(Exercise):
Scan the entries and tally the lines that include the string "shown". Reply with the figure alone.

(Data to process):
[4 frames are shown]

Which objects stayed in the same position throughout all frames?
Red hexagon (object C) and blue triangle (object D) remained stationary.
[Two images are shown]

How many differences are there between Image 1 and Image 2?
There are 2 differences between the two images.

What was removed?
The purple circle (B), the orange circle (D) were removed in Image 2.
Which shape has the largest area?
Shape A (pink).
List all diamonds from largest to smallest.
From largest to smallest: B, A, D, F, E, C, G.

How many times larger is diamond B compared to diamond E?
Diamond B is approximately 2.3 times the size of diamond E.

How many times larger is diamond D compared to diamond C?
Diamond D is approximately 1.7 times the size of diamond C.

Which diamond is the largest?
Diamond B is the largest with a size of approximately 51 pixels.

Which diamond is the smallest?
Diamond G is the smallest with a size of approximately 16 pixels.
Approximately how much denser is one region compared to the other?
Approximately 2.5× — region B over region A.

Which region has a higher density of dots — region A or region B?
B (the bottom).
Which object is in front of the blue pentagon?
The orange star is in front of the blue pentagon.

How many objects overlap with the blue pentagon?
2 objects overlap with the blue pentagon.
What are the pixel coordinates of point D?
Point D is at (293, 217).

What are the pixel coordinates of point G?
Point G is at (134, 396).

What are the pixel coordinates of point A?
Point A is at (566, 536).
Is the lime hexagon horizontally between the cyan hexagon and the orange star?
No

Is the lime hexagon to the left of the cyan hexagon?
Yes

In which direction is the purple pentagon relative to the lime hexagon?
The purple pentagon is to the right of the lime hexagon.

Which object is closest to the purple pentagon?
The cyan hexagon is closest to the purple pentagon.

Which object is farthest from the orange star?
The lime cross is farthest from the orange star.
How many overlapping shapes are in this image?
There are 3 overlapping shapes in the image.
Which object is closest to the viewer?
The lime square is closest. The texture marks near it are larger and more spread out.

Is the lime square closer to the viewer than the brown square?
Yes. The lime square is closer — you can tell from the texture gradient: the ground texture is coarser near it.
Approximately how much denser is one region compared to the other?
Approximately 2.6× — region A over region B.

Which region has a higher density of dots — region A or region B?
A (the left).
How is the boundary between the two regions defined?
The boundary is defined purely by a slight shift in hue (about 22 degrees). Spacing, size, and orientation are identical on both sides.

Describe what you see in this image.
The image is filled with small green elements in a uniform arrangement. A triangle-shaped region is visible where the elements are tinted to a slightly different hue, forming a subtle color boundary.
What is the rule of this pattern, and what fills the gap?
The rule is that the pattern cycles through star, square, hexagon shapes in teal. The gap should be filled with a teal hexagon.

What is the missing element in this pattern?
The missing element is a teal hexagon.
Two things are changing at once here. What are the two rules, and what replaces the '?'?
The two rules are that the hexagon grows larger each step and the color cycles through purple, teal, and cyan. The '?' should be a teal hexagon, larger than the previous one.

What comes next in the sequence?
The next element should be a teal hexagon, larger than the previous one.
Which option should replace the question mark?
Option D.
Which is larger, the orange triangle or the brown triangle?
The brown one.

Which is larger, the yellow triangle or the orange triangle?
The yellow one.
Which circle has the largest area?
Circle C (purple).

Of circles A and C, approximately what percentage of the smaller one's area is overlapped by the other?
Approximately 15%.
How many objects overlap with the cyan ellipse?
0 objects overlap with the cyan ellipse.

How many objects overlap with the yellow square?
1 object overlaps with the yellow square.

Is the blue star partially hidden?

(Solution to this problem):
2